++++ RAW DATA ++++

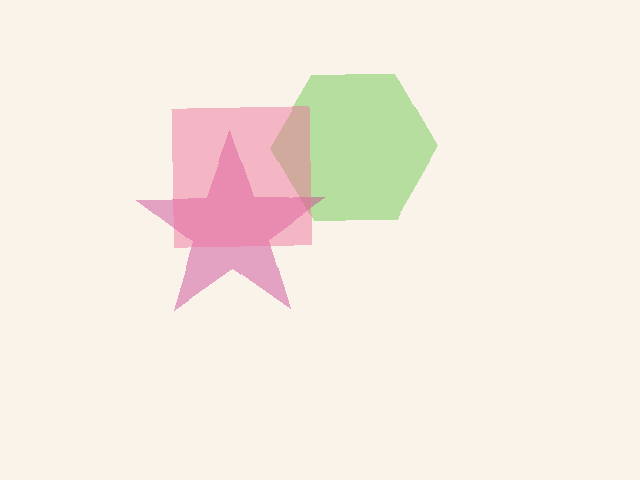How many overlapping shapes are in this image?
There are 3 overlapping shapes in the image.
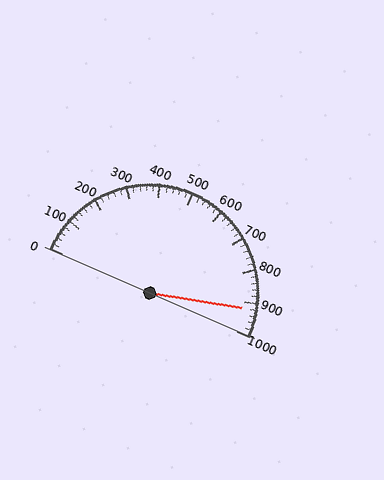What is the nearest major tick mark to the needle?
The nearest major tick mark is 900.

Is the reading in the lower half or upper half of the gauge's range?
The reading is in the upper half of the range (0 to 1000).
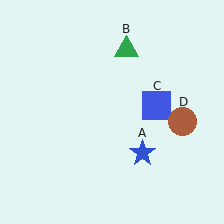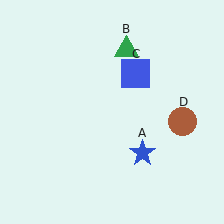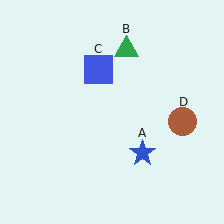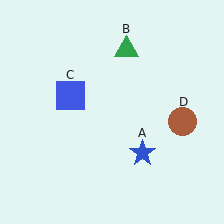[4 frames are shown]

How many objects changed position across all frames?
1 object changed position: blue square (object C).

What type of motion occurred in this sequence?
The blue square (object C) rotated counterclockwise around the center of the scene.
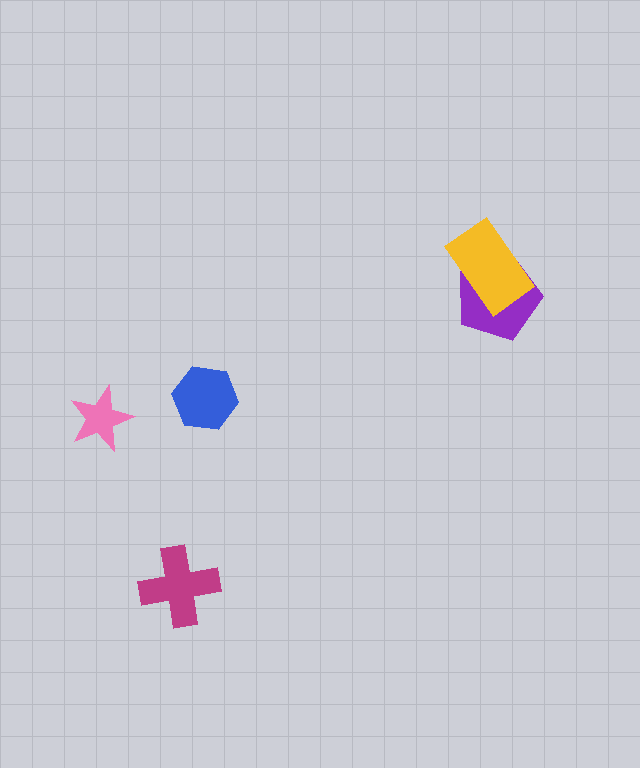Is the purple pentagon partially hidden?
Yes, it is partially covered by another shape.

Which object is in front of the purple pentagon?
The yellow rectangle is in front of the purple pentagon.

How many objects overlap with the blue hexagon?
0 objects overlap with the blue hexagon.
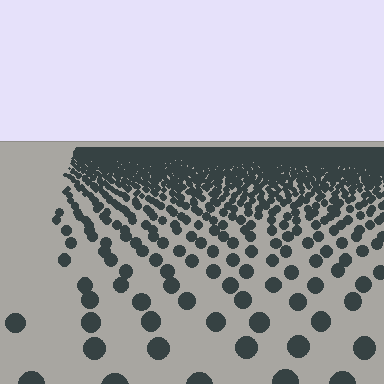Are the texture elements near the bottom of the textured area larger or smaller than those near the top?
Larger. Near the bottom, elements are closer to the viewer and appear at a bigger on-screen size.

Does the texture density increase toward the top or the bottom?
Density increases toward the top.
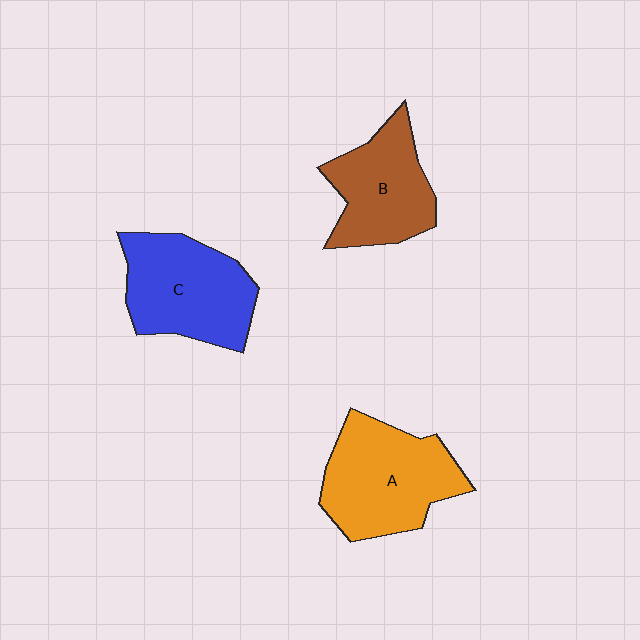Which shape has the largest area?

++++

→ **PROMPT**:
Quote verbatim every line starting at the line that contains "How many objects overlap" and ending with the last line of the records; omit all pictures.

→ **COMPLETED TASK**:
How many objects overlap with the blue hexagon?
0 objects overlap with the blue hexagon.
Are the texture elements near the bottom of the textured area larger or smaller than those near the top?
Larger. Near the bottom, elements are closer to the viewer and appear at a bigger on-screen size.

Does the texture density increase toward the top or the bottom?
Density increases toward the top.
Which shape has the largest area?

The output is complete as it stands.